→ What is asked
Rewrite these lines with "every occurrence" changed to "each instance" wherever it occurs, leaving everything else as it is.

START

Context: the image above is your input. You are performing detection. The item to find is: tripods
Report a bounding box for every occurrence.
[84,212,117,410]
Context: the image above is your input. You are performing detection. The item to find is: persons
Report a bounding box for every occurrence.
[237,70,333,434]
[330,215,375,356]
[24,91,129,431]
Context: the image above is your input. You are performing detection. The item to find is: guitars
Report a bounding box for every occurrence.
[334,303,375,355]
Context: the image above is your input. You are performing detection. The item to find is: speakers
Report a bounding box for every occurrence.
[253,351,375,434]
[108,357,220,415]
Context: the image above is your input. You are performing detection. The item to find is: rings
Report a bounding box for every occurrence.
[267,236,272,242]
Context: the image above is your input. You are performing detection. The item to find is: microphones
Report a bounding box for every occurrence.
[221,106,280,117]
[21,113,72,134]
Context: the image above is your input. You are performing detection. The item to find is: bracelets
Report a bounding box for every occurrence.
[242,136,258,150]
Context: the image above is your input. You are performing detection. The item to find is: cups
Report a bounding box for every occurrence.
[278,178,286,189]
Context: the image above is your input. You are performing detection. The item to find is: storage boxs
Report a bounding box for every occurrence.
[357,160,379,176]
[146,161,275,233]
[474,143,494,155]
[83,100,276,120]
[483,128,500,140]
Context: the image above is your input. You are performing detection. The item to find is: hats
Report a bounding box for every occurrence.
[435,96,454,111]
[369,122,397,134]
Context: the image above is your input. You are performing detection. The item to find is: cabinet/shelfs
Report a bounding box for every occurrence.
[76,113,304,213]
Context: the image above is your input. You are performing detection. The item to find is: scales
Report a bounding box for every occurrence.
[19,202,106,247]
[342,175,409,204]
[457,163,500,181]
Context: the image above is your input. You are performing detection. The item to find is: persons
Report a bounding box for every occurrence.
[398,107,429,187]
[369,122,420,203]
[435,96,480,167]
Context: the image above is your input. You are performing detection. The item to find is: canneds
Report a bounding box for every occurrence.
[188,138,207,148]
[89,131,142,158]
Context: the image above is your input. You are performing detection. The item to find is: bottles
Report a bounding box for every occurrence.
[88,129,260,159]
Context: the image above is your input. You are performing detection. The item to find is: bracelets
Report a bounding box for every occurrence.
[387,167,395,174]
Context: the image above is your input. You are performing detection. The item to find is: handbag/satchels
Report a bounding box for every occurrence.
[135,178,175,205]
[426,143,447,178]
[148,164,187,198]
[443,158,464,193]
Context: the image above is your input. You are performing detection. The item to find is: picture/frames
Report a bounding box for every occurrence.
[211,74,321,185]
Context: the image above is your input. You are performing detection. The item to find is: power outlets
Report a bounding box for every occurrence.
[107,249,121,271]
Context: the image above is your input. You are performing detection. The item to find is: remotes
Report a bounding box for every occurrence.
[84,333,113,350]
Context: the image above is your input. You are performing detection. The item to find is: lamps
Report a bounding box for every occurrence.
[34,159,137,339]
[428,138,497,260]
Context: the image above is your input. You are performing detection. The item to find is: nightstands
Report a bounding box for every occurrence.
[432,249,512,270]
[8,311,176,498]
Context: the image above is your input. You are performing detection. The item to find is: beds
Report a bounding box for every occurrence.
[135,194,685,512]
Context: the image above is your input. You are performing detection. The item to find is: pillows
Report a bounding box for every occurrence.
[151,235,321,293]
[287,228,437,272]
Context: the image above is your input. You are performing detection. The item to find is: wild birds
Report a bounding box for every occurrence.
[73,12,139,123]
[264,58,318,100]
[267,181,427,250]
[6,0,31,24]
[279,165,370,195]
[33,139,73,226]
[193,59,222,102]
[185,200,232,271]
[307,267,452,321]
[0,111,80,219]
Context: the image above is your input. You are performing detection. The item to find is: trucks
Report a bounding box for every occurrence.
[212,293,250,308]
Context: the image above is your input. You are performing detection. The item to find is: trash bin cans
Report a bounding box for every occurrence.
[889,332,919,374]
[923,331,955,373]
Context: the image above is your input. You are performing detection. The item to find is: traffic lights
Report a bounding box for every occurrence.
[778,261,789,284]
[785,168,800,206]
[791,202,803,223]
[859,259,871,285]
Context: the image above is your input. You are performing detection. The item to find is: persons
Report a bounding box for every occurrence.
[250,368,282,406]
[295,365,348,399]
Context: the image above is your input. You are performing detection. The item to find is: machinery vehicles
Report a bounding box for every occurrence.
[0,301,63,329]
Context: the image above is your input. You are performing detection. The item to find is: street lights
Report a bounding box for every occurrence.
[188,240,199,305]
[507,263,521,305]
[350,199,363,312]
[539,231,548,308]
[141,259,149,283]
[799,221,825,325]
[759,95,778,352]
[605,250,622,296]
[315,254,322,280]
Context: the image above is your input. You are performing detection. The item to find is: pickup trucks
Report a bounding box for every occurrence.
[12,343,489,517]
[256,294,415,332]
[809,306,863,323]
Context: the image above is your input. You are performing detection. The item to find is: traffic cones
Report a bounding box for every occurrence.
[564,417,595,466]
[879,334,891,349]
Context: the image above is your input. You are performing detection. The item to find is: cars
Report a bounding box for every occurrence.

END

→ Task output
Context: the image above is your input. You are performing detection. The item to find is: tripods
Report a bounding box for each instance.
[84,212,117,410]
Context: the image above is your input. You are performing detection. The item to find is: persons
Report a bounding box for each instance.
[237,70,333,434]
[330,215,375,356]
[24,91,129,431]
Context: the image above is your input. You are performing detection. The item to find is: guitars
Report a bounding box for each instance.
[334,303,375,355]
Context: the image above is your input. You are performing detection. The item to find is: speakers
Report a bounding box for each instance.
[253,351,375,434]
[108,357,220,415]
Context: the image above is your input. You are performing detection. The item to find is: rings
Report a bounding box for each instance.
[267,236,272,242]
Context: the image above is your input. You are performing detection. The item to find is: microphones
Report a bounding box for each instance.
[221,106,280,117]
[21,113,72,134]
Context: the image above is your input. You are performing detection. The item to find is: bracelets
Report a bounding box for each instance.
[242,136,258,150]
Context: the image above is your input. You are performing detection. The item to find is: cups
Report a bounding box for each instance.
[278,178,286,189]
Context: the image above is your input. You are performing detection. The item to find is: storage boxs
Report a bounding box for each instance.
[357,160,379,176]
[146,161,275,233]
[474,143,494,155]
[83,100,276,120]
[483,128,500,140]
Context: the image above is your input. You are performing detection. The item to find is: hats
Report a bounding box for each instance.
[435,96,454,111]
[369,122,397,134]
Context: the image above is your input. You are performing detection. The item to find is: cabinet/shelfs
Report a bounding box for each instance.
[76,113,304,213]
Context: the image above is your input. You are performing detection. The item to find is: scales
Report a bounding box for each instance.
[19,202,106,247]
[342,175,409,204]
[457,163,500,181]
Context: the image above is your input. You are performing detection. The item to find is: persons
Report a bounding box for each instance.
[398,107,429,187]
[369,122,420,203]
[435,96,480,167]
Context: the image above is your input. You are performing detection. The item to find is: canneds
Report a bounding box for each instance.
[188,138,207,148]
[89,131,142,158]
Context: the image above is your input. You are performing detection. The item to find is: bottles
Report a bounding box for each instance.
[88,129,260,159]
Context: the image above is your input. You are performing detection. The item to find is: bracelets
Report a bounding box for each instance.
[387,167,395,174]
Context: the image above is your input. You are performing detection. The item to find is: handbag/satchels
Report a bounding box for each instance.
[135,178,175,205]
[426,143,447,178]
[148,164,187,198]
[443,158,464,193]
Context: the image above is your input. You are performing detection. The item to find is: picture/frames
Report a bounding box for each instance.
[211,74,321,185]
Context: the image above is your input. You are performing detection. The item to find is: power outlets
Report a bounding box for each instance.
[107,249,121,271]
Context: the image above is your input. You are performing detection. The item to find is: remotes
Report a bounding box for each instance.
[84,333,113,350]
Context: the image above is your input. You are performing detection. The item to find is: lamps
Report a bounding box for each instance.
[34,159,137,339]
[428,138,497,260]
Context: the image above is your input. You are performing detection. The item to find is: nightstands
Report a bounding box for each instance.
[432,249,512,270]
[8,311,176,498]
Context: the image above is your input. You are performing detection. The item to find is: beds
Report a bounding box for each instance.
[135,194,685,512]
Context: the image above is your input. You are performing detection. The item to find is: pillows
Report a bounding box for each instance.
[151,235,321,293]
[287,228,437,272]
Context: the image above is your input. You are performing detection. The item to find is: wild birds
Report a bounding box for each instance.
[73,12,139,123]
[264,58,318,100]
[267,181,427,250]
[6,0,31,24]
[279,165,370,195]
[33,139,73,226]
[193,59,222,102]
[185,200,232,271]
[307,267,452,321]
[0,111,80,219]
Context: the image above is your input. You are performing detection. The item to find is: trucks
Report a bounding box for each instance.
[212,293,250,308]
Context: the image above is your input. You are performing detection. The item to find is: trash bin cans
Report a bounding box for each instance.
[889,332,919,374]
[923,331,955,373]
Context: the image above is your input. You are performing detection. The item to find is: traffic lights
Report a bounding box for each instance.
[778,261,789,284]
[785,168,800,206]
[791,202,803,223]
[859,259,871,285]
Context: the image above is your input. You are performing detection. The item to find is: persons
Report a bounding box for each instance.
[250,368,282,406]
[295,365,348,399]
Context: the image above is your input. You are performing detection. The item to find is: machinery vehicles
Report a bounding box for each instance.
[0,301,63,329]
Context: the image above is your input. You are performing detection. The item to find is: street lights
Report a bounding box for each instance.
[188,240,199,305]
[507,263,521,305]
[350,199,363,312]
[539,231,548,308]
[141,259,149,283]
[799,221,825,325]
[759,95,778,352]
[605,250,622,296]
[315,254,322,280]
Context: the image above is your input. You are performing detection. The item to find is: pickup trucks
Report a bounding box for each instance.
[12,343,489,517]
[256,294,415,332]
[809,306,863,323]
Context: the image above is your input. You are performing detection. The item to find is: traffic cones
Report a bounding box for each instance.
[564,417,595,466]
[879,334,891,349]
Context: the image above is your input. You are performing detection. The item to find is: cars
Report a bounding box for each instance.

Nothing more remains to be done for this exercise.